══ Recorded information ══

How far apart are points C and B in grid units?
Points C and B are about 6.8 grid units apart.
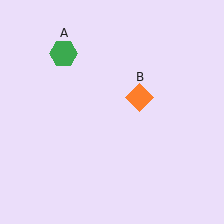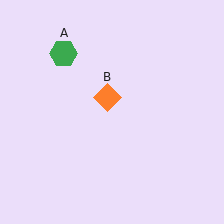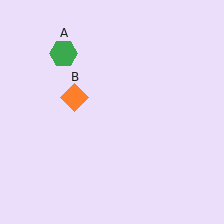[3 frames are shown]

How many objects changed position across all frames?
1 object changed position: orange diamond (object B).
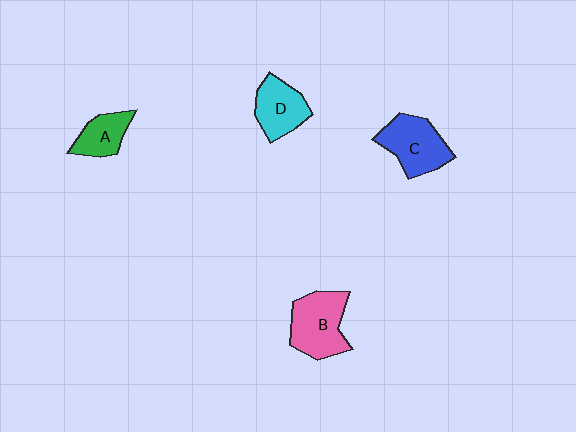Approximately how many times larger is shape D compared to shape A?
Approximately 1.3 times.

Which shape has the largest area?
Shape B (pink).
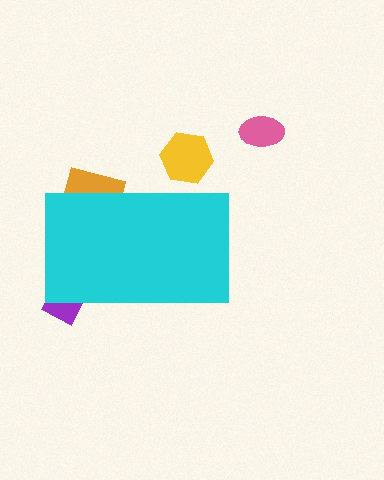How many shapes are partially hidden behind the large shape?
2 shapes are partially hidden.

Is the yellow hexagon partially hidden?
No, the yellow hexagon is fully visible.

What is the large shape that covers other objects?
A cyan rectangle.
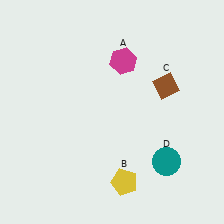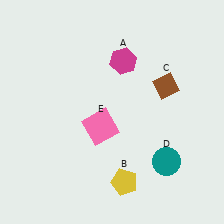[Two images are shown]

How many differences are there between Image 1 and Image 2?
There is 1 difference between the two images.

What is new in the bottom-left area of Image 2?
A pink square (E) was added in the bottom-left area of Image 2.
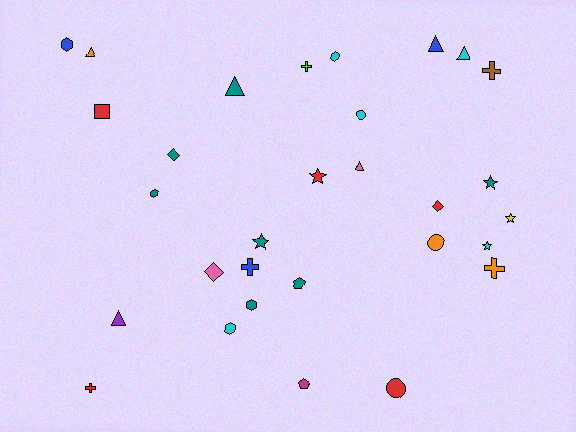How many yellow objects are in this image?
There is 1 yellow object.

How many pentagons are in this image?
There are 2 pentagons.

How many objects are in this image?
There are 30 objects.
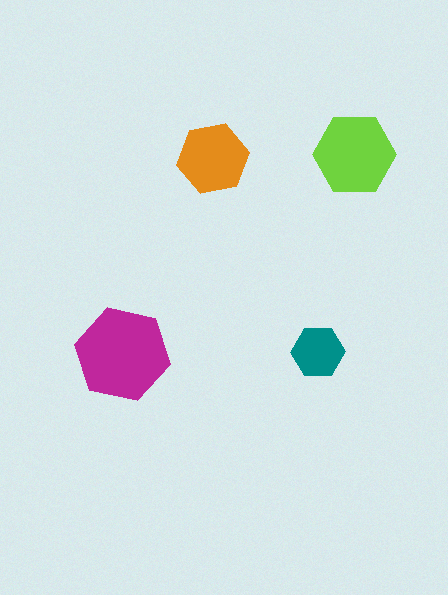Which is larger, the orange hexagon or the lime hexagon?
The lime one.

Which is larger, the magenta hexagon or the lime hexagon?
The magenta one.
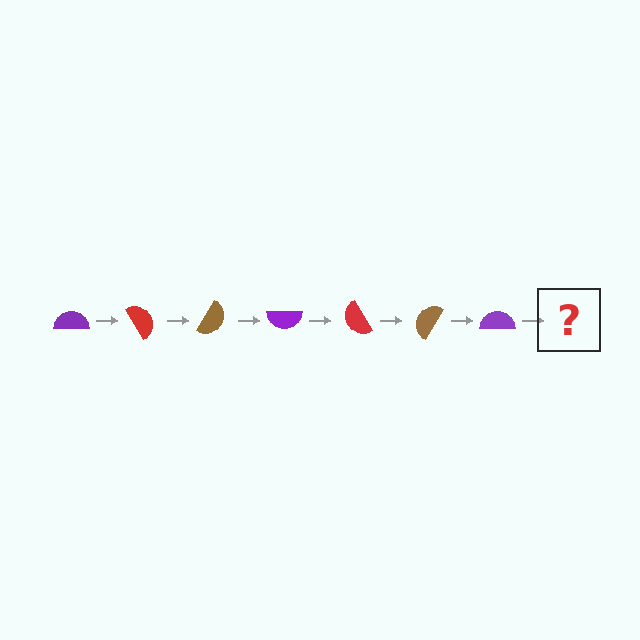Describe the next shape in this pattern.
It should be a red semicircle, rotated 420 degrees clockwise from the start.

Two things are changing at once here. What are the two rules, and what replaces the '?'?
The two rules are that it rotates 60 degrees clockwise each step and the color cycles through purple, red, and brown. The '?' should be a red semicircle, rotated 420 degrees clockwise from the start.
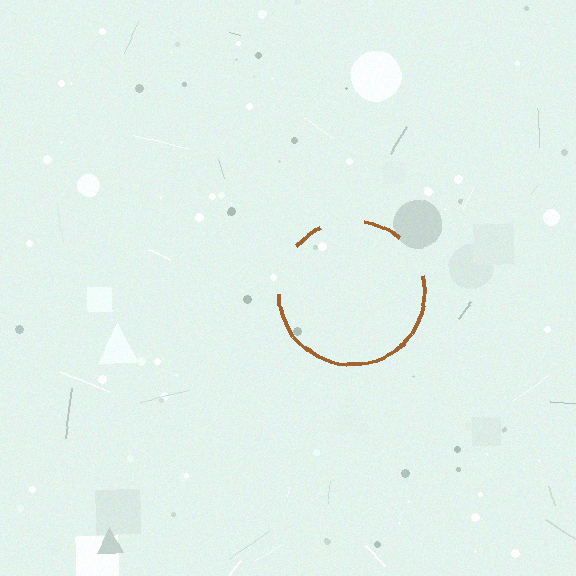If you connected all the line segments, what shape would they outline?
They would outline a circle.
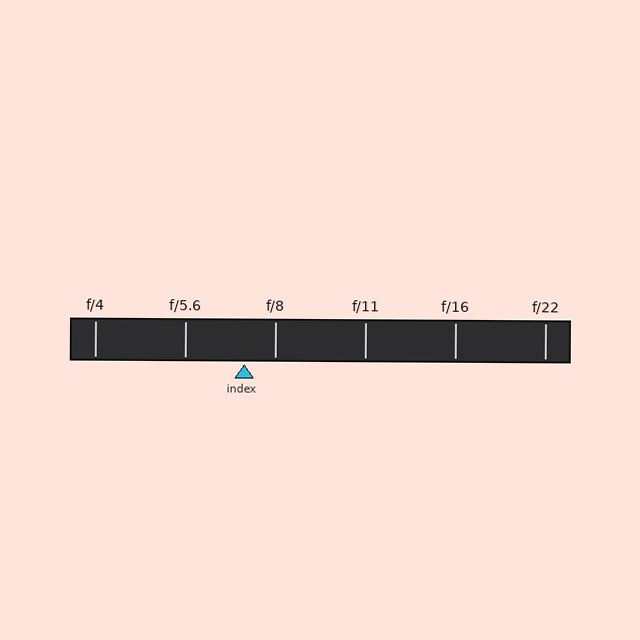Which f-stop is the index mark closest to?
The index mark is closest to f/8.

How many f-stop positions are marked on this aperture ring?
There are 6 f-stop positions marked.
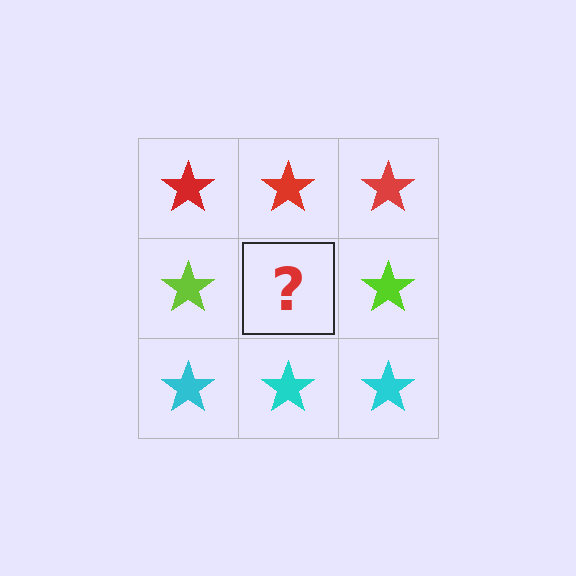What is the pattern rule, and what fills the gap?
The rule is that each row has a consistent color. The gap should be filled with a lime star.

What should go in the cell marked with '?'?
The missing cell should contain a lime star.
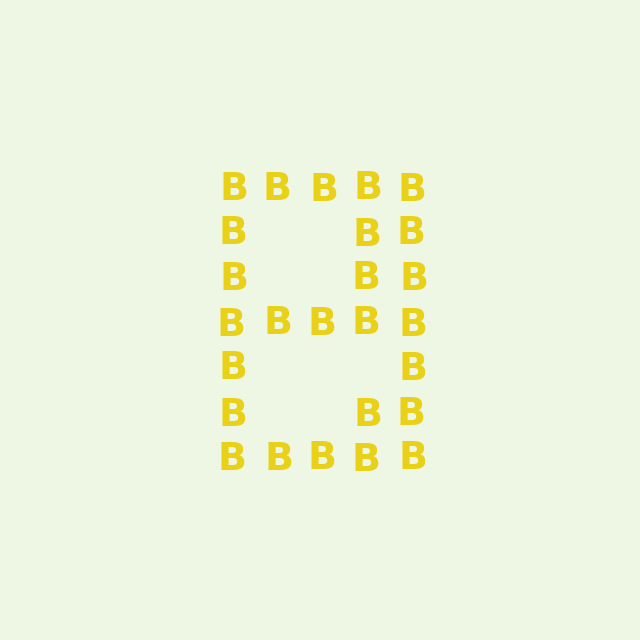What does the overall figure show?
The overall figure shows the letter B.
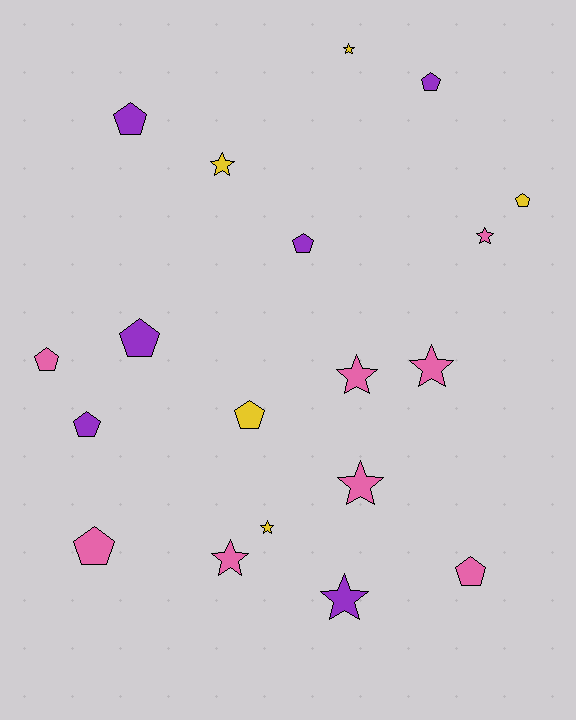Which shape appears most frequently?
Pentagon, with 10 objects.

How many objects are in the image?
There are 19 objects.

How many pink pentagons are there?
There are 3 pink pentagons.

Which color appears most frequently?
Pink, with 8 objects.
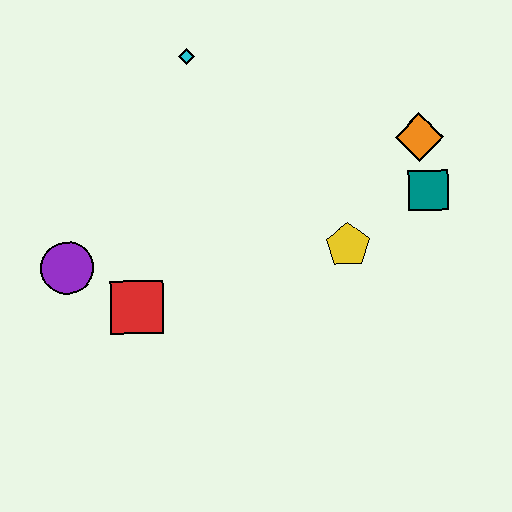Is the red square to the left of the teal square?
Yes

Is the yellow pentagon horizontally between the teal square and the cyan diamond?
Yes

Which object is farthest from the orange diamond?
The purple circle is farthest from the orange diamond.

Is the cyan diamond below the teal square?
No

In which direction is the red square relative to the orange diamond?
The red square is to the left of the orange diamond.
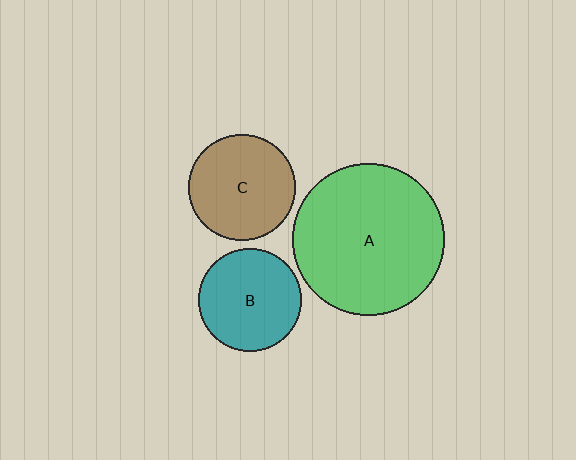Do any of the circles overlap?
No, none of the circles overlap.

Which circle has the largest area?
Circle A (green).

═══

**Task goal**:
Give the entries again without a single change, but with no pictures.

**Result of the exercise**:
How far apart are points C and B in grid units?
Points C and B are about 6.8 grid units apart.
[3 frames are shown]

How many objects changed position across all frames?
1 object changed position: orange diamond (object B).
Approximately how many times larger is shape D compared to shape A?
Approximately 1.3 times.

Which shape has the largest area?
Shape B (pink).
How many shapes are partially hidden behind the large shape?
2 shapes are partially hidden.

Is the yellow hexagon partially hidden?
No, the yellow hexagon is fully visible.

What is the large shape that covers other objects?
A cyan rectangle.
[Two images are shown]

How many differences are there between Image 1 and Image 2?
There is 1 difference between the two images.

What is new in the bottom-left area of Image 2?
A pink square (E) was added in the bottom-left area of Image 2.
How many yellow objects are in this image?
There is 1 yellow object.

How many pentagons are in this image?
There are 2 pentagons.

How many objects are in this image?
There are 30 objects.
Which is larger, the orange hexagon or the lime hexagon?
The lime one.

Which is larger, the magenta hexagon or the lime hexagon?
The magenta one.
Describe the next shape in this pattern.
It should be a red semicircle, rotated 420 degrees clockwise from the start.

Two things are changing at once here. What are the two rules, and what replaces the '?'?
The two rules are that it rotates 60 degrees clockwise each step and the color cycles through purple, red, and brown. The '?' should be a red semicircle, rotated 420 degrees clockwise from the start.
If you connected all the line segments, what shape would they outline?
They would outline a circle.
Which f-stop is the index mark closest to?
The index mark is closest to f/8.

How many f-stop positions are marked on this aperture ring?
There are 6 f-stop positions marked.
What is the pattern rule, and what fills the gap?
The rule is that each row has a consistent color. The gap should be filled with a lime star.

What should go in the cell marked with '?'?
The missing cell should contain a lime star.
What does the overall figure show?
The overall figure shows the letter B.
Which shape appears most frequently?
Pentagon, with 10 objects.

How many objects are in the image?
There are 19 objects.

How many pink pentagons are there?
There are 3 pink pentagons.

Which color appears most frequently?
Pink, with 8 objects.
Is the red square to the left of the teal square?
Yes

Is the yellow pentagon horizontally between the teal square and the cyan diamond?
Yes

Which object is farthest from the orange diamond?
The purple circle is farthest from the orange diamond.

Is the cyan diamond below the teal square?
No

In which direction is the red square relative to the orange diamond?
The red square is to the left of the orange diamond.
Do any of the circles overlap?
No, none of the circles overlap.

Which circle has the largest area?
Circle A (green).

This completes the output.